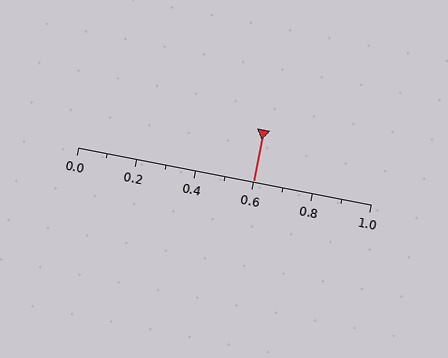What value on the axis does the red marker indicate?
The marker indicates approximately 0.6.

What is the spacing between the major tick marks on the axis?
The major ticks are spaced 0.2 apart.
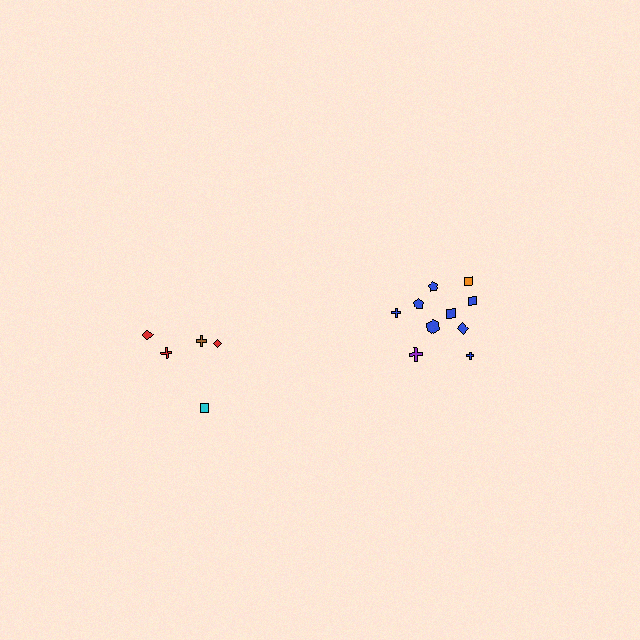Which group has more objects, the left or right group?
The right group.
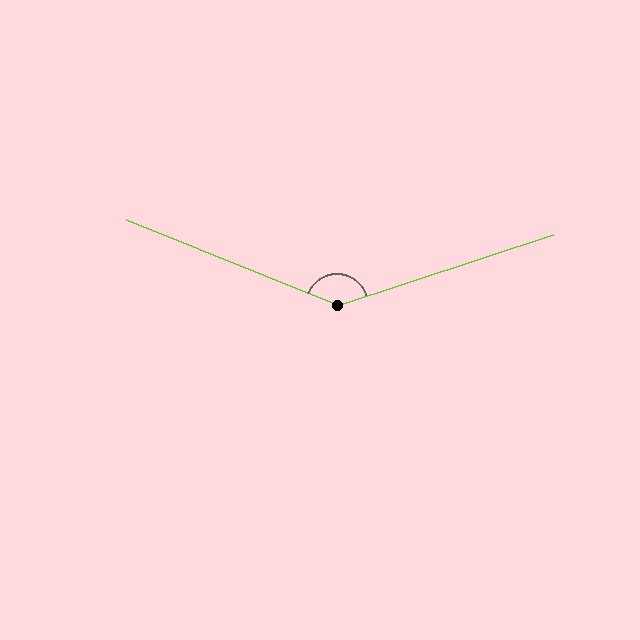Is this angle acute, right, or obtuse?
It is obtuse.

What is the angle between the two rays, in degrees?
Approximately 140 degrees.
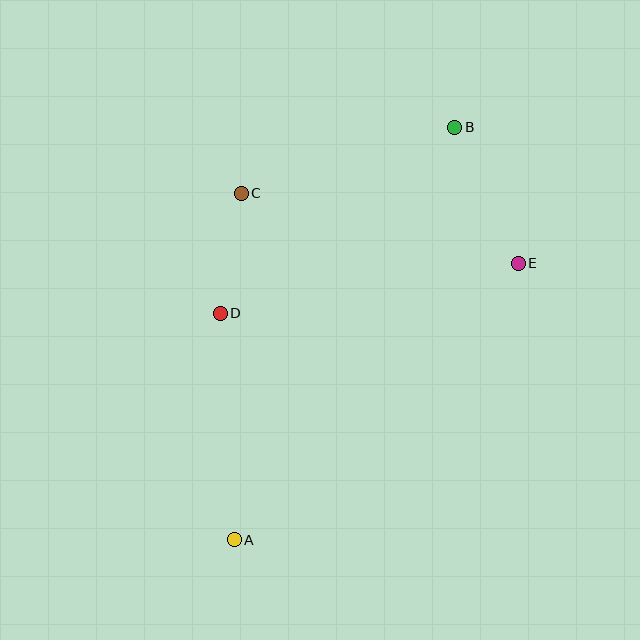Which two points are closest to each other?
Points C and D are closest to each other.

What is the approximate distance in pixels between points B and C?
The distance between B and C is approximately 224 pixels.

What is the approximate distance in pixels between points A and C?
The distance between A and C is approximately 347 pixels.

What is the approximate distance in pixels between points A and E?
The distance between A and E is approximately 397 pixels.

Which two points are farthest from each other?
Points A and B are farthest from each other.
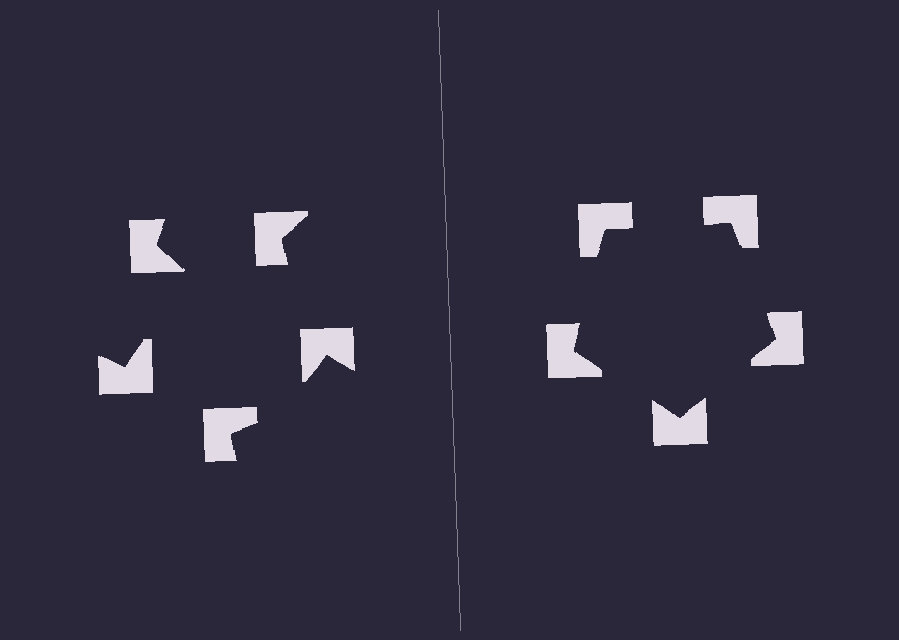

**Exercise description**
Quote the records in their entirety, keeping the wording exact and excluding pictures.

**Problem solution**
What value on the axis does the red marker indicate?
The marker indicates approximately 0.6.

What is the spacing between the major tick marks on the axis?
The major ticks are spaced 0.2 apart.
Which group has more objects, the left or right group?
The right group.
Is this angle acute, right, or obtuse?
It is obtuse.

What is the angle between the two rays, in degrees?
Approximately 140 degrees.
Which two points are closest to each other?
Points C and D are closest to each other.

What is the approximate distance in pixels between points B and C?
The distance between B and C is approximately 224 pixels.

What is the approximate distance in pixels between points A and C?
The distance between A and C is approximately 347 pixels.

What is the approximate distance in pixels between points A and E?
The distance between A and E is approximately 397 pixels.

Which two points are farthest from each other?
Points A and B are farthest from each other.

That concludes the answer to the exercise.